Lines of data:
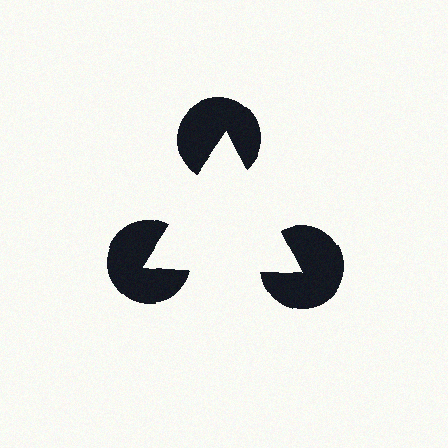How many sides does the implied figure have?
3 sides.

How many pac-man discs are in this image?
There are 3 — one at each vertex of the illusory triangle.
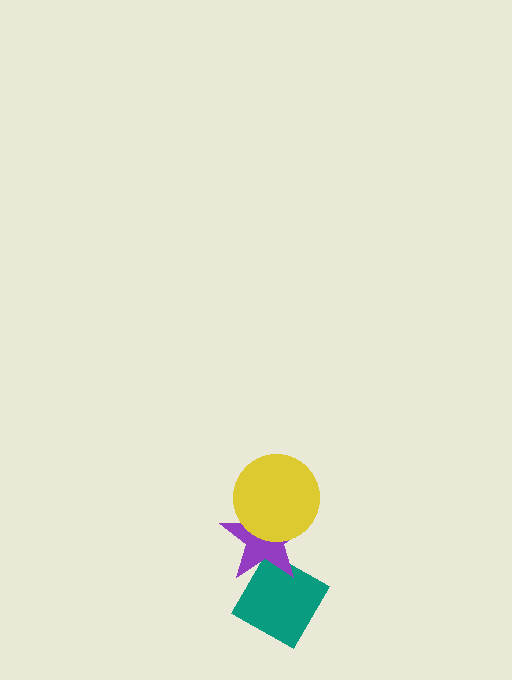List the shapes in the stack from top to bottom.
From top to bottom: the yellow circle, the purple star, the teal diamond.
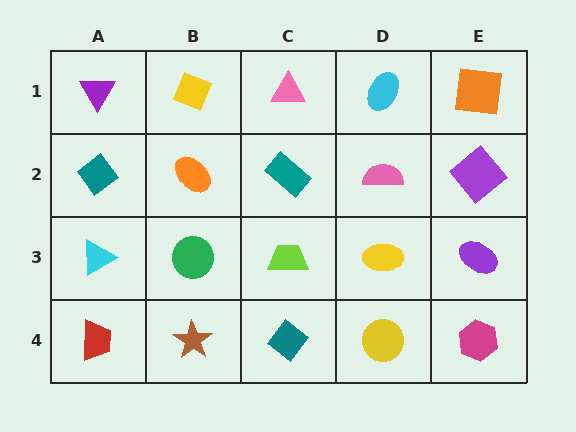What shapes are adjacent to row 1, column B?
An orange ellipse (row 2, column B), a purple triangle (row 1, column A), a pink triangle (row 1, column C).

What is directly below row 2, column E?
A purple ellipse.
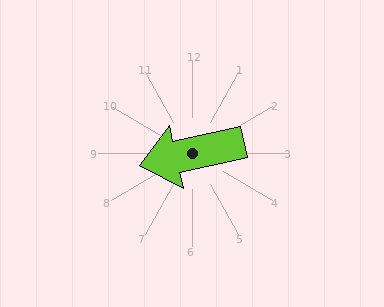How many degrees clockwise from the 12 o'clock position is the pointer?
Approximately 257 degrees.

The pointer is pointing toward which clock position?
Roughly 9 o'clock.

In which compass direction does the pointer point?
West.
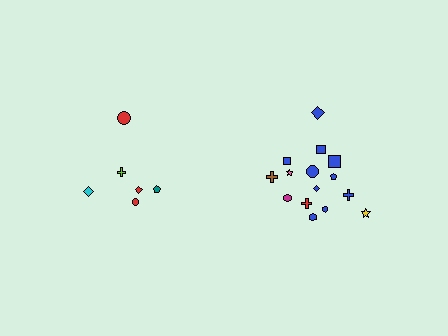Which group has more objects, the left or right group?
The right group.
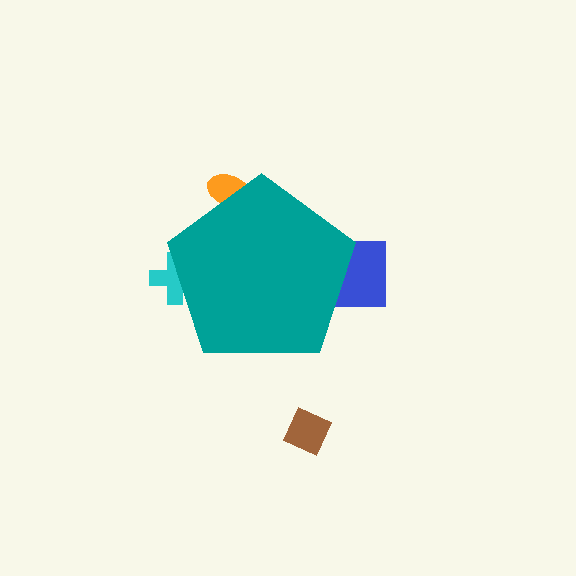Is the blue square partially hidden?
Yes, the blue square is partially hidden behind the teal pentagon.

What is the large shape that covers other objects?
A teal pentagon.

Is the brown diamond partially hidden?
No, the brown diamond is fully visible.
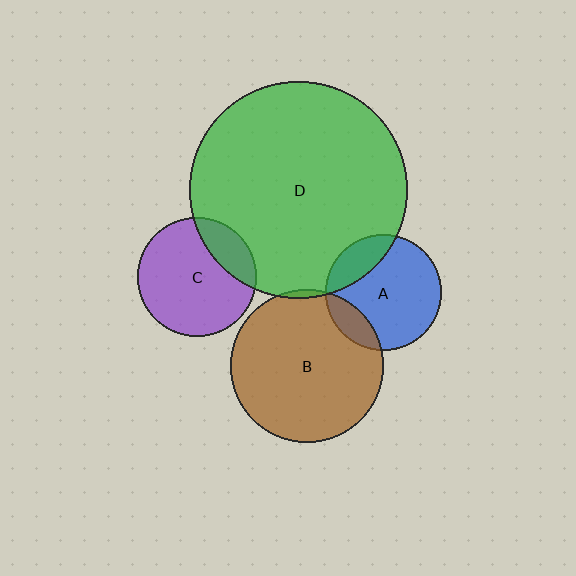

> _Exercise_
Your task is to transcribe all of the records precisely, with no images included.

> _Output below_
How many sides does the implied figure have?
3 sides.

How many pac-man discs are in this image?
There are 3 — one at each vertex of the illusory triangle.
List the shapes in the stack from top to bottom.
From top to bottom: the yellow circle, the purple star, the teal diamond.
What shapes are adjacent to row 1, column B?
An orange ellipse (row 2, column B), a purple triangle (row 1, column A), a pink triangle (row 1, column C).

What is directly below row 2, column E?
A purple ellipse.
How many degrees clockwise from the 12 o'clock position is the pointer?
Approximately 257 degrees.

The pointer is pointing toward which clock position?
Roughly 9 o'clock.

In which compass direction does the pointer point?
West.
Which group has more objects, the left or right group?
The right group.
Is the blue square partially hidden?
Yes, the blue square is partially hidden behind the teal pentagon.

What is the large shape that covers other objects?
A teal pentagon.

Is the brown diamond partially hidden?
No, the brown diamond is fully visible.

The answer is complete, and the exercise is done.